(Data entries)
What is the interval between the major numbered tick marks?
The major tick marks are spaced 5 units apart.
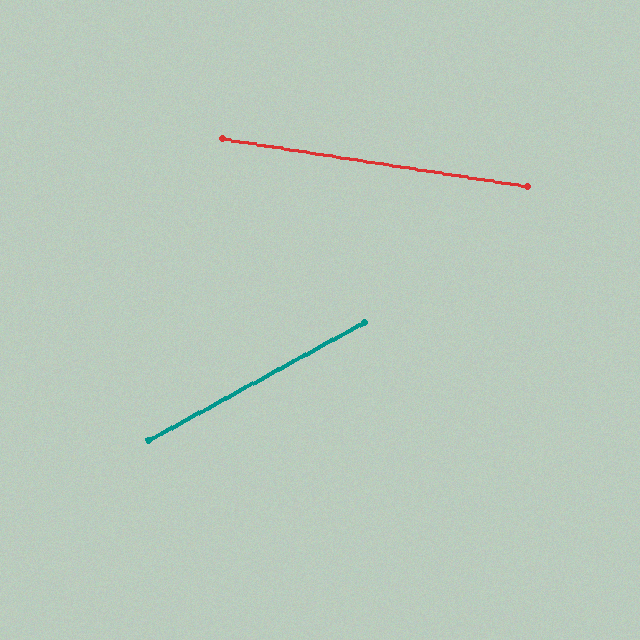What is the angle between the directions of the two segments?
Approximately 38 degrees.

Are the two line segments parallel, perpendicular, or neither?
Neither parallel nor perpendicular — they differ by about 38°.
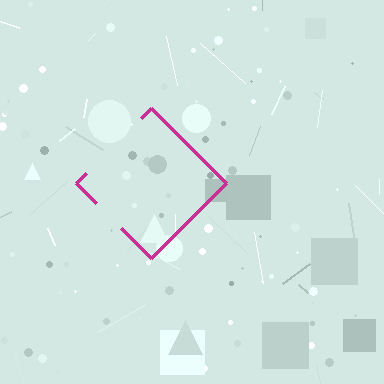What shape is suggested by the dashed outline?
The dashed outline suggests a diamond.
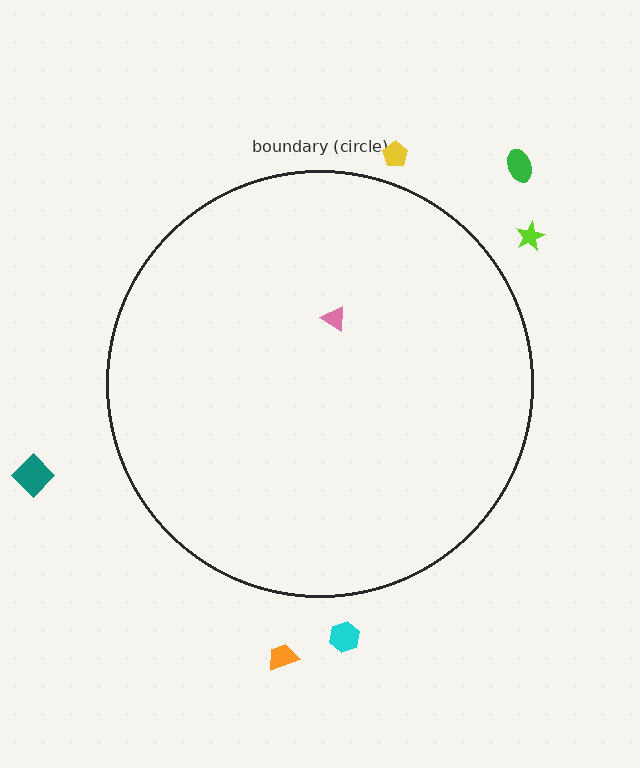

§ Task prompt: Transcribe the full listing character for character. Pictures are excluded.

§ Exercise response:
What is the interval between the major numbered tick marks?
The major tick marks are spaced 5 units apart.
What is the angle between the directions of the two segments?
Approximately 38 degrees.

Are the two line segments parallel, perpendicular, or neither?
Neither parallel nor perpendicular — they differ by about 38°.
What shape is suggested by the dashed outline?
The dashed outline suggests a diamond.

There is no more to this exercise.